■ **SHORT TASK**
Take the data below and write out exactly the lines from the one with "Which is larger, the" through the one with "Which object is the smallest?"; omit every other line.

[Collected data entries]
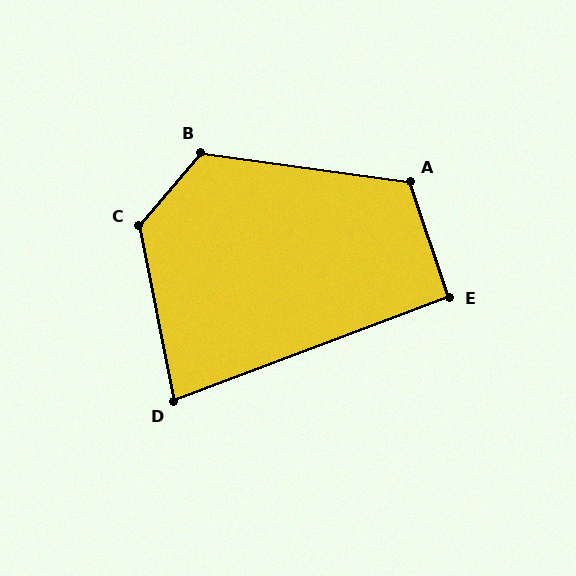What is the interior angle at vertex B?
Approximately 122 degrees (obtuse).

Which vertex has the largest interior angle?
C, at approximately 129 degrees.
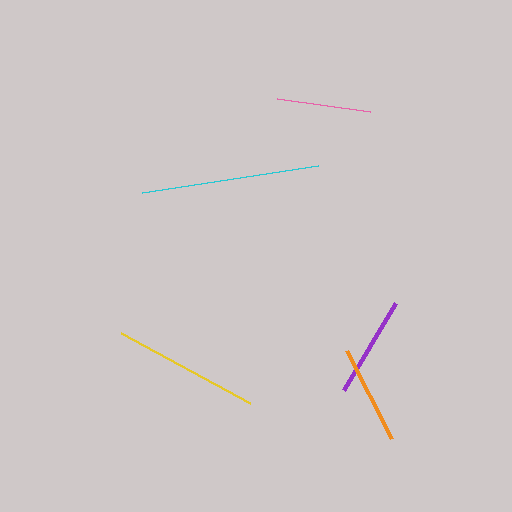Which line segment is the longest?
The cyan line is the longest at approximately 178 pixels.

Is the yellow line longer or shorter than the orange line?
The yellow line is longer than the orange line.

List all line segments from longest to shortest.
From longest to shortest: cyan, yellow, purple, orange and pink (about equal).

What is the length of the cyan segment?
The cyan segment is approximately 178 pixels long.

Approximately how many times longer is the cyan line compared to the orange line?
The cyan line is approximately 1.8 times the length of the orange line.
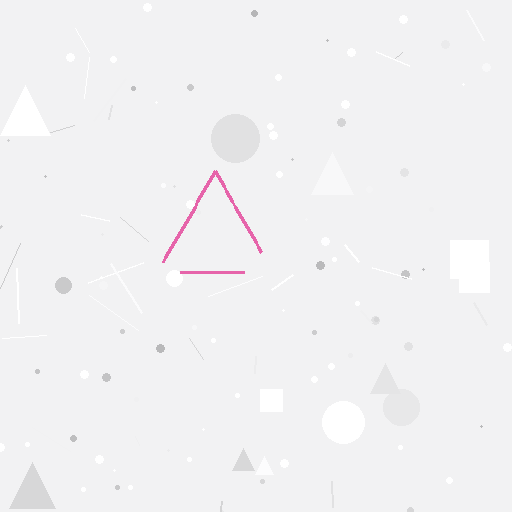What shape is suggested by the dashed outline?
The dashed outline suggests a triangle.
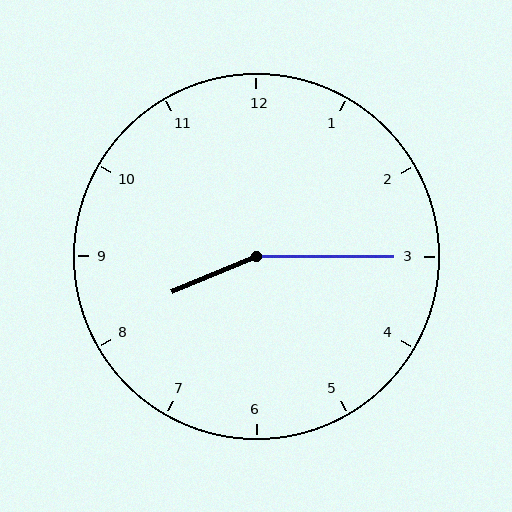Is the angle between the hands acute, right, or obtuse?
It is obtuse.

---

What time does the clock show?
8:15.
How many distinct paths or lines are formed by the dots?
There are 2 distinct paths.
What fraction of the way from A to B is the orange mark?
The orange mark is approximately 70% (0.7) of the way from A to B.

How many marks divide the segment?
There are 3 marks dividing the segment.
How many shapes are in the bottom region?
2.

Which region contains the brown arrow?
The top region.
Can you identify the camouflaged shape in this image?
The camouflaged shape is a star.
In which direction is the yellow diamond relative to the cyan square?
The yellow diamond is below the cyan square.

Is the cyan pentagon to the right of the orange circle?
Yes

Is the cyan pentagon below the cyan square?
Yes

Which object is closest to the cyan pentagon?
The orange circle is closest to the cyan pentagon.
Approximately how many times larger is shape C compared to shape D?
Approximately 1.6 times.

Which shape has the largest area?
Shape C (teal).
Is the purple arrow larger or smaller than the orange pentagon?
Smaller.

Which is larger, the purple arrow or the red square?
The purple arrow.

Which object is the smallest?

■ **RESULT OF THE TASK**
Which is larger, the purple arrow or the red square?
The purple arrow.

Which object is the smallest?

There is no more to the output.